» **What is being asked**
Repeat the data verbatim, images excluded.

» **The data**
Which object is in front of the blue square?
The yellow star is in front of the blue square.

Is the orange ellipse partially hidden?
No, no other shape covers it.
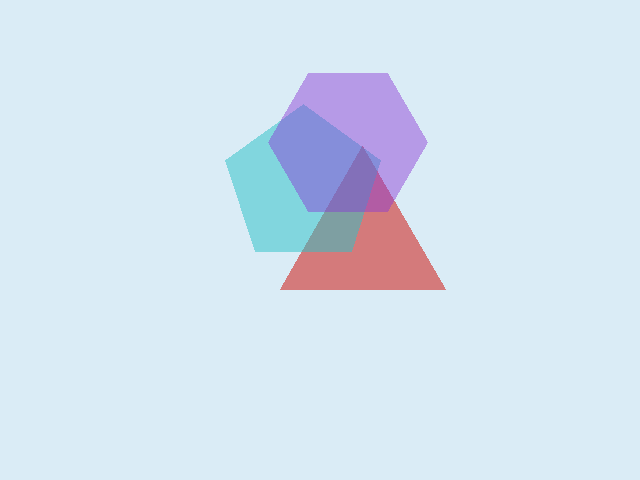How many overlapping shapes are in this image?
There are 3 overlapping shapes in the image.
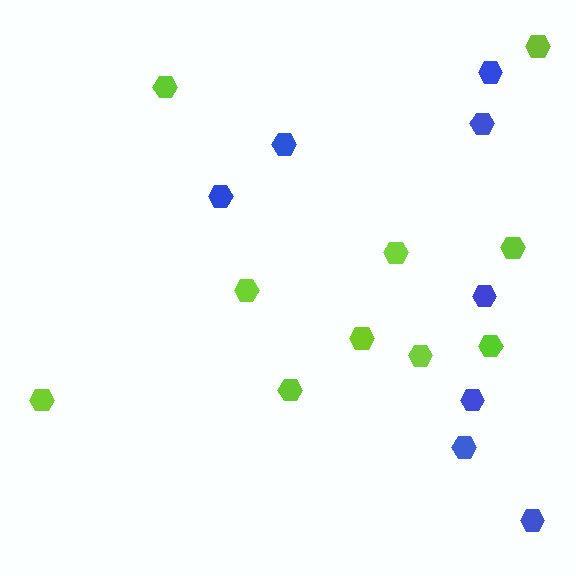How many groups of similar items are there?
There are 2 groups: one group of blue hexagons (8) and one group of lime hexagons (10).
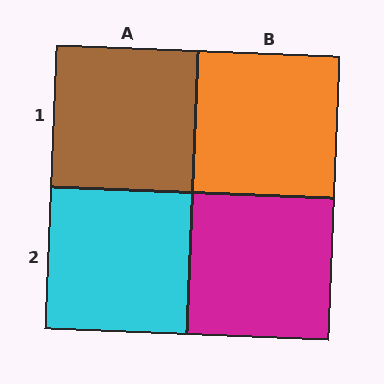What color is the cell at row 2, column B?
Magenta.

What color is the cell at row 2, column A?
Cyan.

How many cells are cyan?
1 cell is cyan.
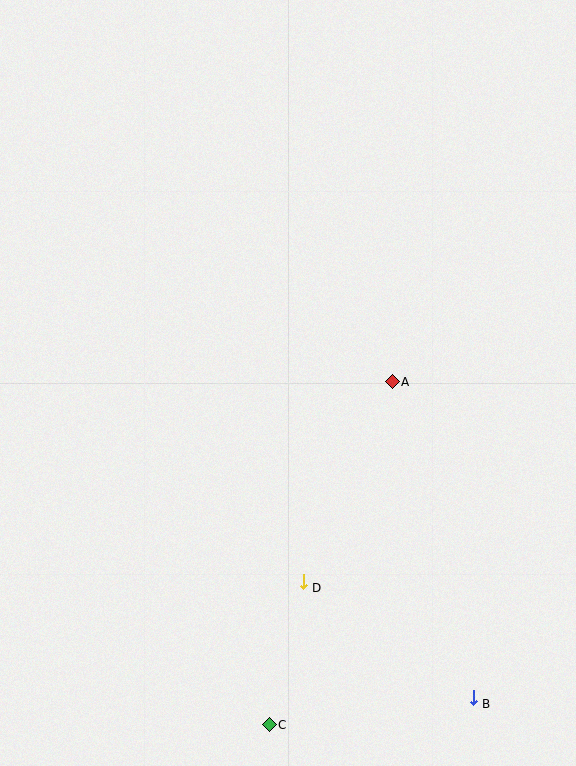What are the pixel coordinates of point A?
Point A is at (392, 382).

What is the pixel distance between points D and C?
The distance between D and C is 141 pixels.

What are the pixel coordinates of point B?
Point B is at (473, 704).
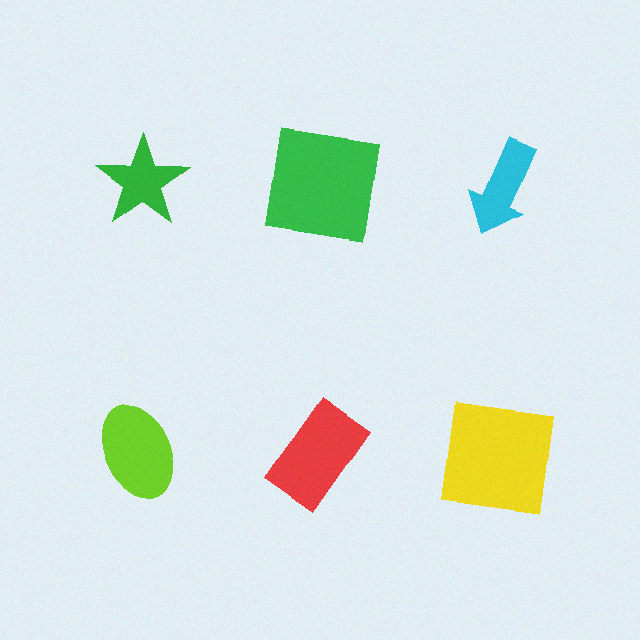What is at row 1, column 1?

» **Response to the exercise**
Which object is in front of the blue square?
The yellow star is in front of the blue square.

Is the orange ellipse partially hidden?
No, no other shape covers it.
How many overlapping shapes are in this image?
There are 3 overlapping shapes in the image.
How many groups of similar items are there?
There are 2 groups: one group of blue hexagons (8) and one group of lime hexagons (10).
What color is the cell at row 2, column B?
Magenta.

What color is the cell at row 2, column A?
Cyan.

How many cells are cyan?
1 cell is cyan.
What are the pixel coordinates of point A?
Point A is at (392, 382).

What is the pixel distance between points D and C?
The distance between D and C is 141 pixels.

What are the pixel coordinates of point B?
Point B is at (473, 704).
What is at row 1, column 1?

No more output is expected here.